Data listing:
────────────────

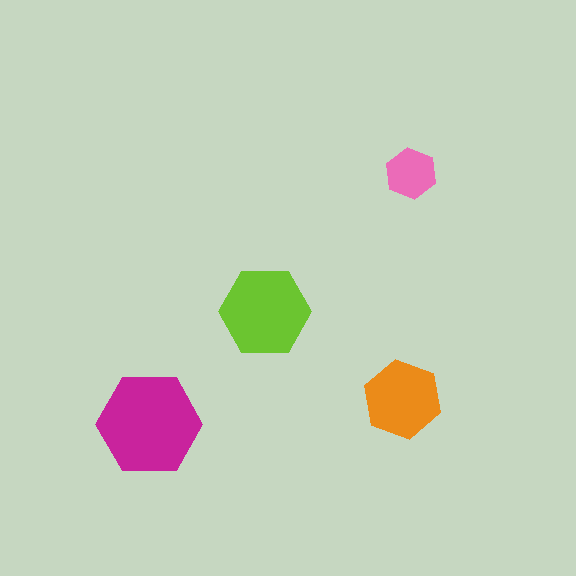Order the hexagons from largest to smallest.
the magenta one, the lime one, the orange one, the pink one.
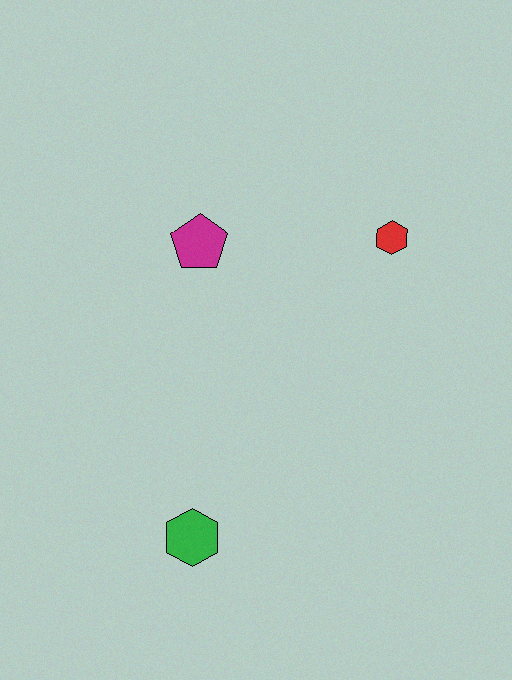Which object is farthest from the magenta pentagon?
The green hexagon is farthest from the magenta pentagon.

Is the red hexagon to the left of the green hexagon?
No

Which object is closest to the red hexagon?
The magenta pentagon is closest to the red hexagon.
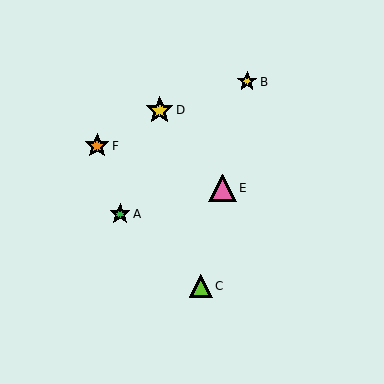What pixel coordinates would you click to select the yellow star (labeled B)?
Click at (247, 81) to select the yellow star B.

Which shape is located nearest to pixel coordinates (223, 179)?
The pink triangle (labeled E) at (223, 188) is nearest to that location.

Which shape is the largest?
The pink triangle (labeled E) is the largest.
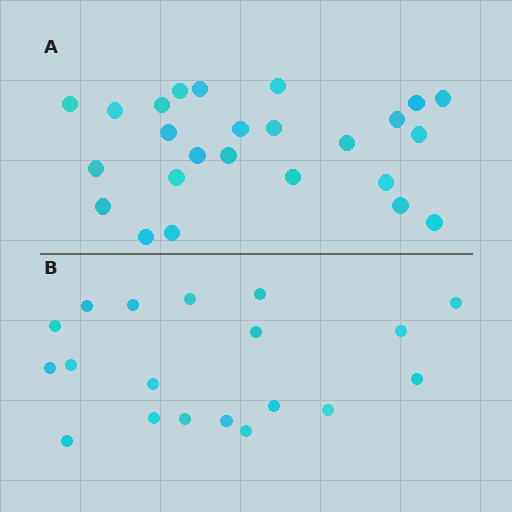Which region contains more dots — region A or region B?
Region A (the top region) has more dots.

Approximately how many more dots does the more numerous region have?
Region A has about 6 more dots than region B.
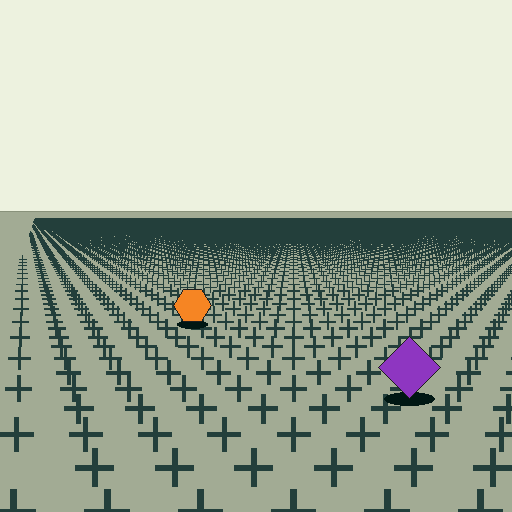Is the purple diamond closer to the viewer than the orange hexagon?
Yes. The purple diamond is closer — you can tell from the texture gradient: the ground texture is coarser near it.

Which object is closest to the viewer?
The purple diamond is closest. The texture marks near it are larger and more spread out.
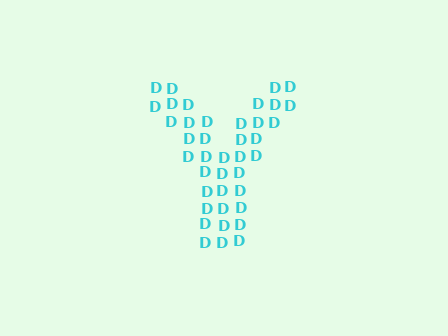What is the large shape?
The large shape is the letter Y.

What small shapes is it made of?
It is made of small letter D's.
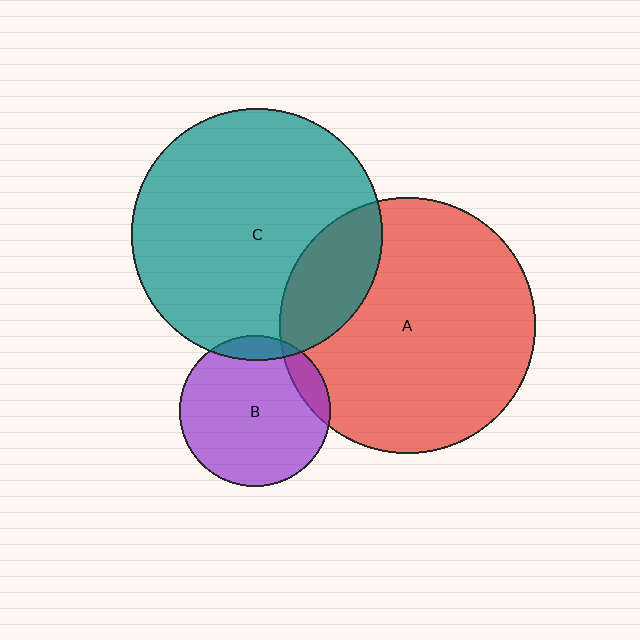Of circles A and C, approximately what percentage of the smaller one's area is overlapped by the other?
Approximately 20%.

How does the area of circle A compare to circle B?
Approximately 2.9 times.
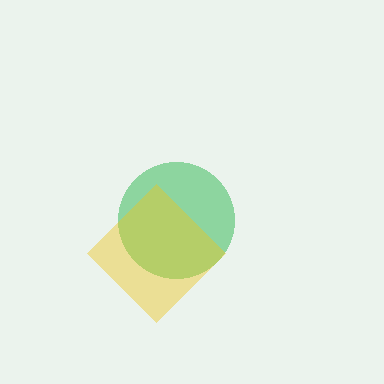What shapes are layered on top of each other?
The layered shapes are: a green circle, a yellow diamond.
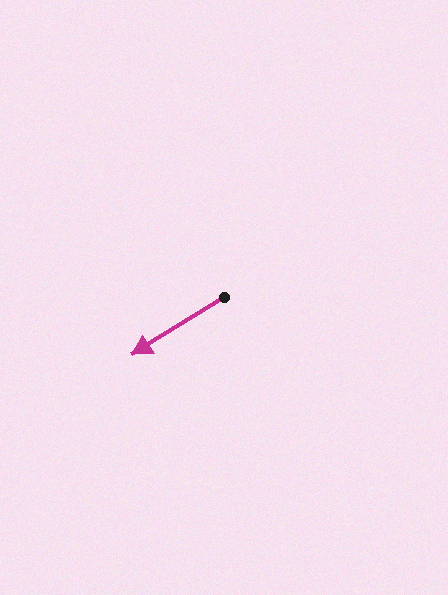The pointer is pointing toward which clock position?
Roughly 8 o'clock.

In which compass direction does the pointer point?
Southwest.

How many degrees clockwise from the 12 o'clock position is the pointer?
Approximately 238 degrees.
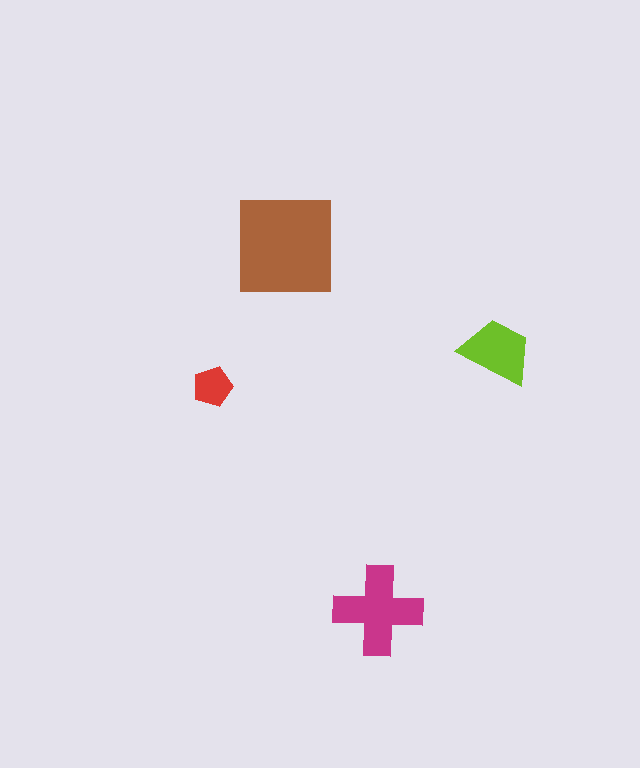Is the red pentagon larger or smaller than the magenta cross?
Smaller.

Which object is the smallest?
The red pentagon.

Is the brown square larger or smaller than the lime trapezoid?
Larger.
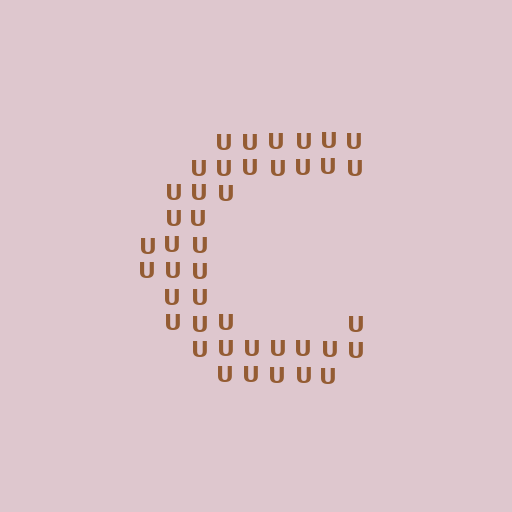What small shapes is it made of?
It is made of small letter U's.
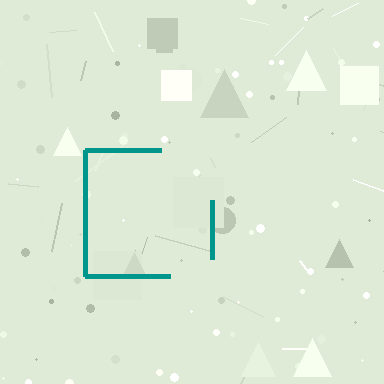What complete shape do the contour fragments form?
The contour fragments form a square.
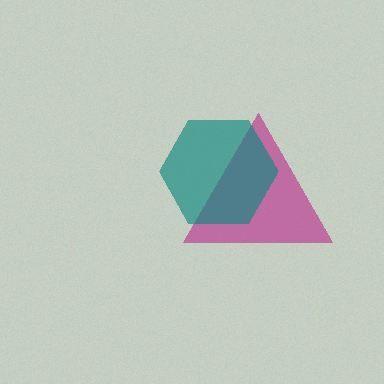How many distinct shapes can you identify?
There are 2 distinct shapes: a magenta triangle, a teal hexagon.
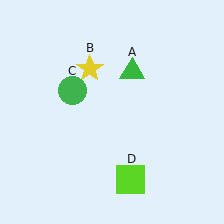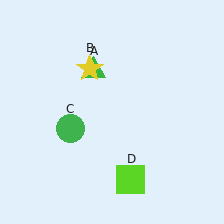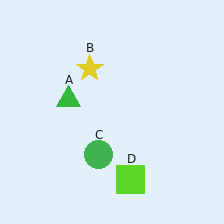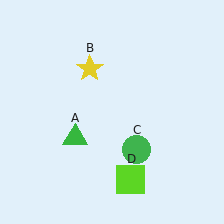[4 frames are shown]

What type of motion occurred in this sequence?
The green triangle (object A), green circle (object C) rotated counterclockwise around the center of the scene.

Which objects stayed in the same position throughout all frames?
Yellow star (object B) and lime square (object D) remained stationary.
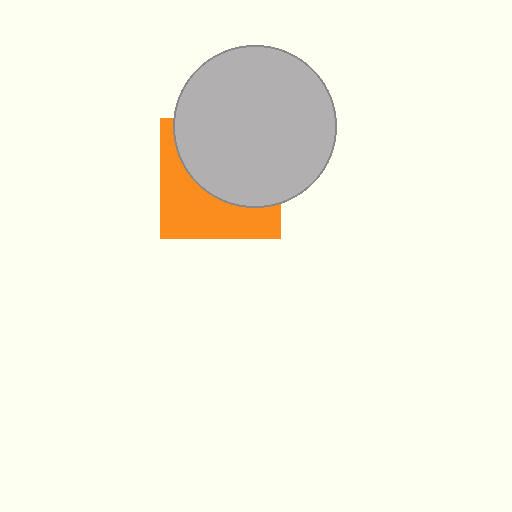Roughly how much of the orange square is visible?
A small part of it is visible (roughly 44%).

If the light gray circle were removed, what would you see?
You would see the complete orange square.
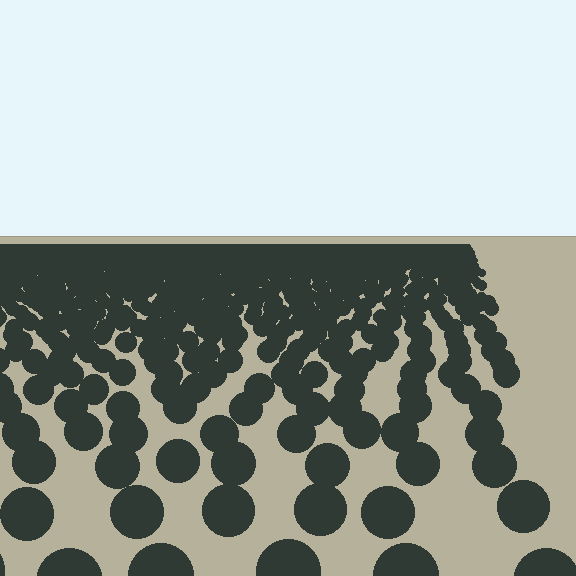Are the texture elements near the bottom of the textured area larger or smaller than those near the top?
Larger. Near the bottom, elements are closer to the viewer and appear at a bigger on-screen size.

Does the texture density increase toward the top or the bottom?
Density increases toward the top.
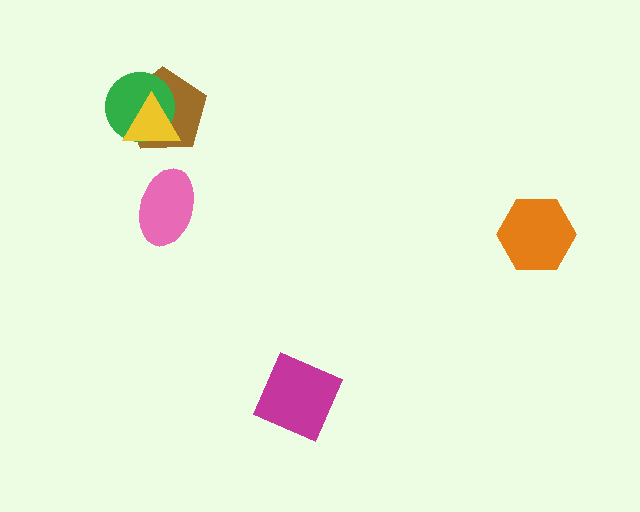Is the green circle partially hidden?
Yes, it is partially covered by another shape.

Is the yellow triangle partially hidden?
No, no other shape covers it.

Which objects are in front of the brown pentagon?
2 objects cover part of the brown pentagon: the green circle and the yellow triangle.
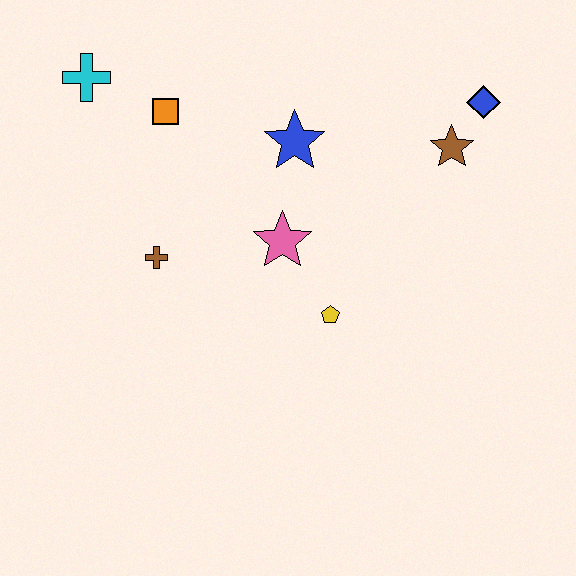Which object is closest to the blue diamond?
The brown star is closest to the blue diamond.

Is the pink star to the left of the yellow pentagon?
Yes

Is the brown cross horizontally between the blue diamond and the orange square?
No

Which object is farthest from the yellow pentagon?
The cyan cross is farthest from the yellow pentagon.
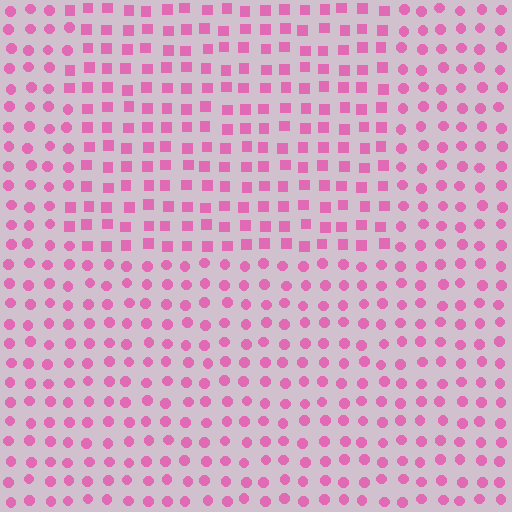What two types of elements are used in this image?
The image uses squares inside the rectangle region and circles outside it.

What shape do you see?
I see a rectangle.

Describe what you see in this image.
The image is filled with small pink elements arranged in a uniform grid. A rectangle-shaped region contains squares, while the surrounding area contains circles. The boundary is defined purely by the change in element shape.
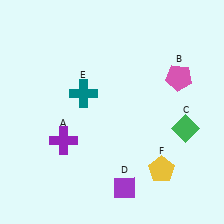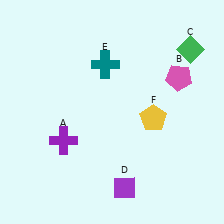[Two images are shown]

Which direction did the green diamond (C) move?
The green diamond (C) moved up.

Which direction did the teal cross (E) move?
The teal cross (E) moved up and to the right.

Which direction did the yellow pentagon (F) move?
The yellow pentagon (F) moved up.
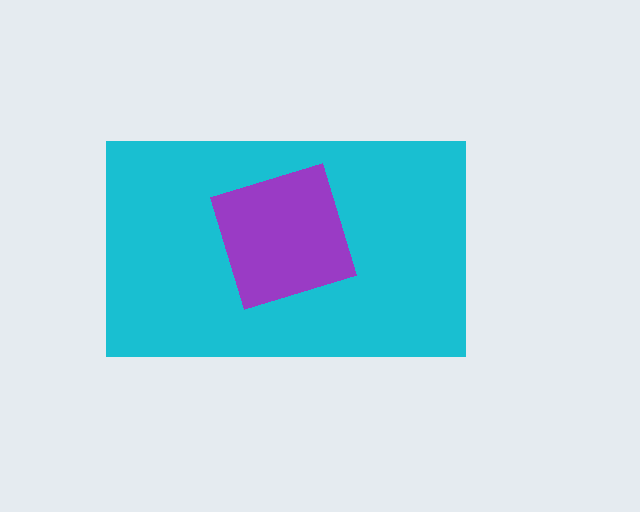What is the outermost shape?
The cyan rectangle.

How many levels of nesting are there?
2.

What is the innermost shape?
The purple diamond.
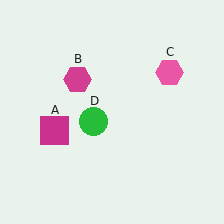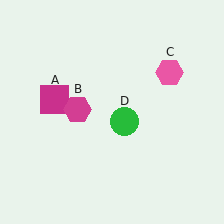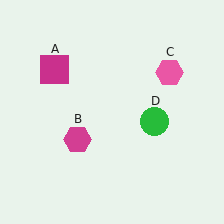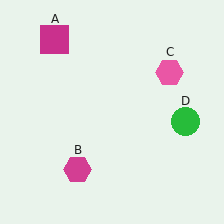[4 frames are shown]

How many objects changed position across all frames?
3 objects changed position: magenta square (object A), magenta hexagon (object B), green circle (object D).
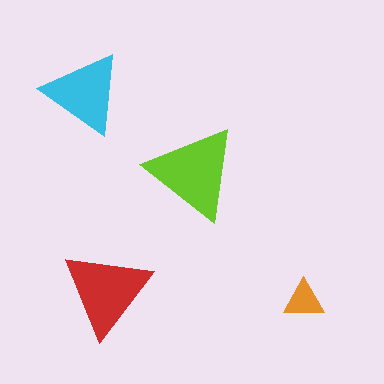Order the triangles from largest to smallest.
the lime one, the red one, the cyan one, the orange one.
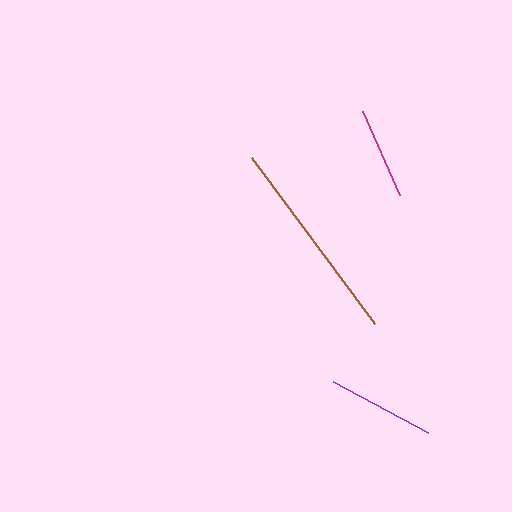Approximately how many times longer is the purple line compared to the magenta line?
The purple line is approximately 1.2 times the length of the magenta line.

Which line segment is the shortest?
The magenta line is the shortest at approximately 91 pixels.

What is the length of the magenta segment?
The magenta segment is approximately 91 pixels long.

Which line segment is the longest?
The brown line is the longest at approximately 207 pixels.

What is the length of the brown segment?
The brown segment is approximately 207 pixels long.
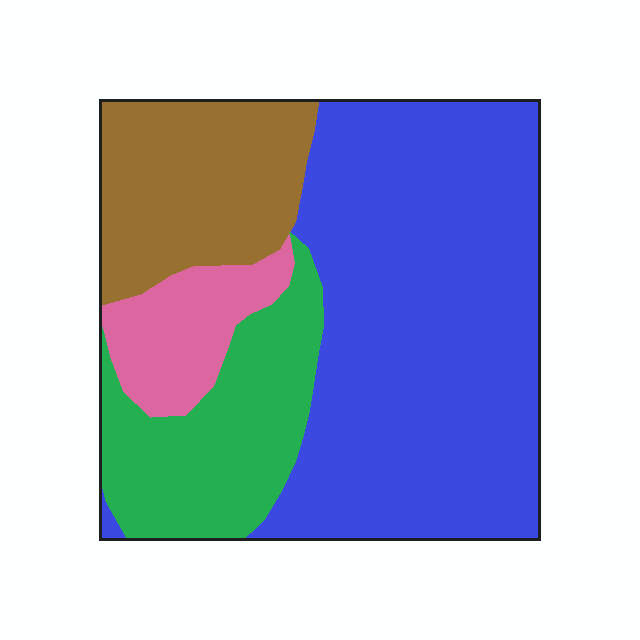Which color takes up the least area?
Pink, at roughly 10%.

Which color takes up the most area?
Blue, at roughly 55%.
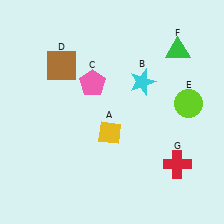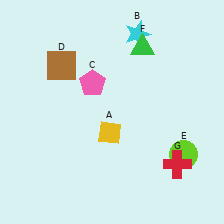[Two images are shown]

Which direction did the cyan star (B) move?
The cyan star (B) moved up.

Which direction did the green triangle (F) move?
The green triangle (F) moved left.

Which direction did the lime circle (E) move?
The lime circle (E) moved down.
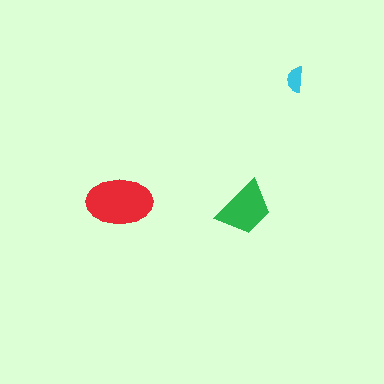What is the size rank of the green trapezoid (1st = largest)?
2nd.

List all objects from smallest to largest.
The cyan semicircle, the green trapezoid, the red ellipse.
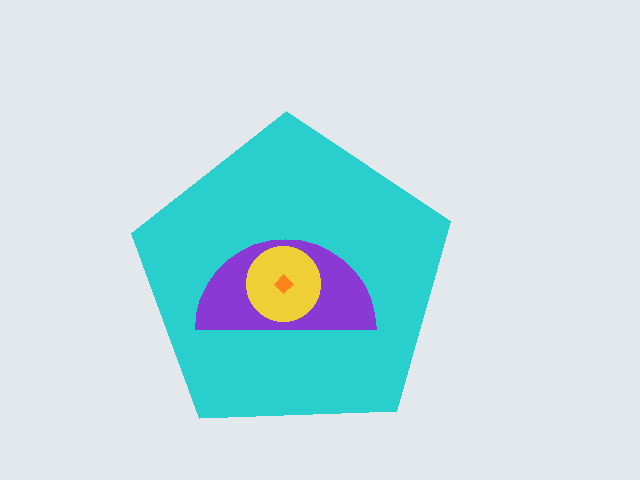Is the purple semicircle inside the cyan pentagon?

────────────────

With pictures omitted, copy exactly the lines from the one containing "Which color takes up the least area?" through the final line of the listing, both included.

Which color takes up the least area?
Pink, at roughly 10%.

Which color takes up the most area?
Blue, at roughly 55%.
[Two images are shown]

Which direction did the cyan star (B) move?
The cyan star (B) moved up.

Which direction did the green triangle (F) move?
The green triangle (F) moved left.

Which direction did the lime circle (E) move?
The lime circle (E) moved down.
What is the size rank of the green trapezoid (1st = largest)?
2nd.

List all objects from smallest to largest.
The cyan semicircle, the green trapezoid, the red ellipse.
Is the purple semicircle inside the cyan pentagon?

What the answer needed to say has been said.